Provided data >>
================================
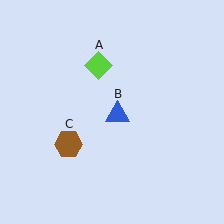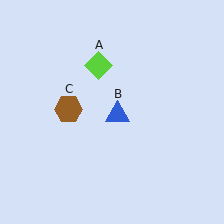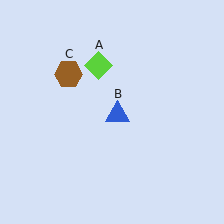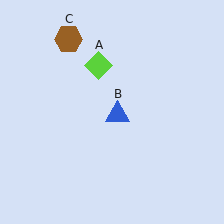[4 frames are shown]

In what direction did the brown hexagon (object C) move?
================================
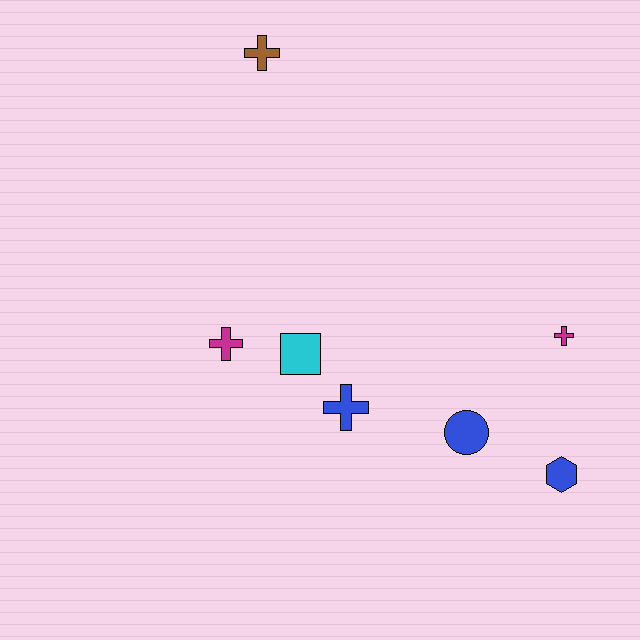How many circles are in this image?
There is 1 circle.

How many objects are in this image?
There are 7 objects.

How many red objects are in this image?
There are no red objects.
================================
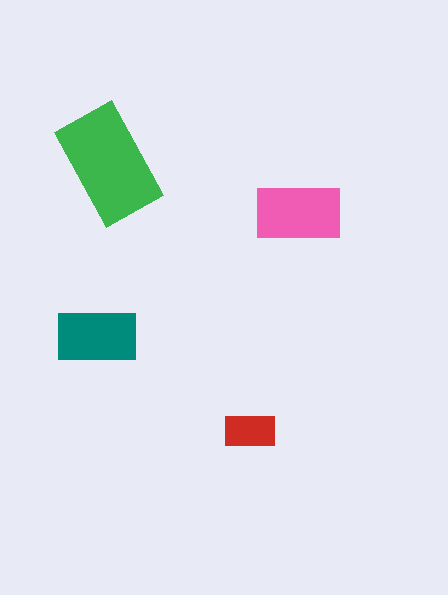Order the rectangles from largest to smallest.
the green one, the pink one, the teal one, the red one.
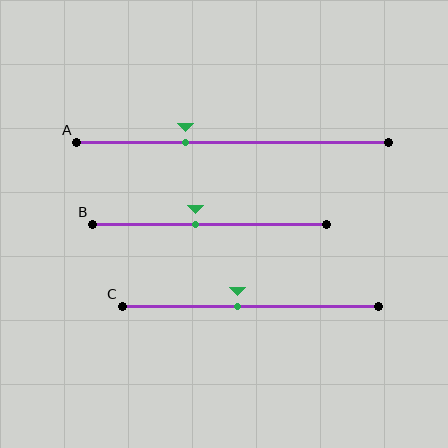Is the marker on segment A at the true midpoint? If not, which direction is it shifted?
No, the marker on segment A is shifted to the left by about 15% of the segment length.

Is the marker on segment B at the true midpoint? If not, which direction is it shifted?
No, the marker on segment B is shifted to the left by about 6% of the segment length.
================================
Written exercise >>
Go back to the lines above and output, exactly as they stand, the ones from the line containing "[4 frames are shown]" to the line containing "In what direction". Leave all pictures behind.

Task output >>
[4 frames are shown]

In what direction did the brown hexagon (object C) move?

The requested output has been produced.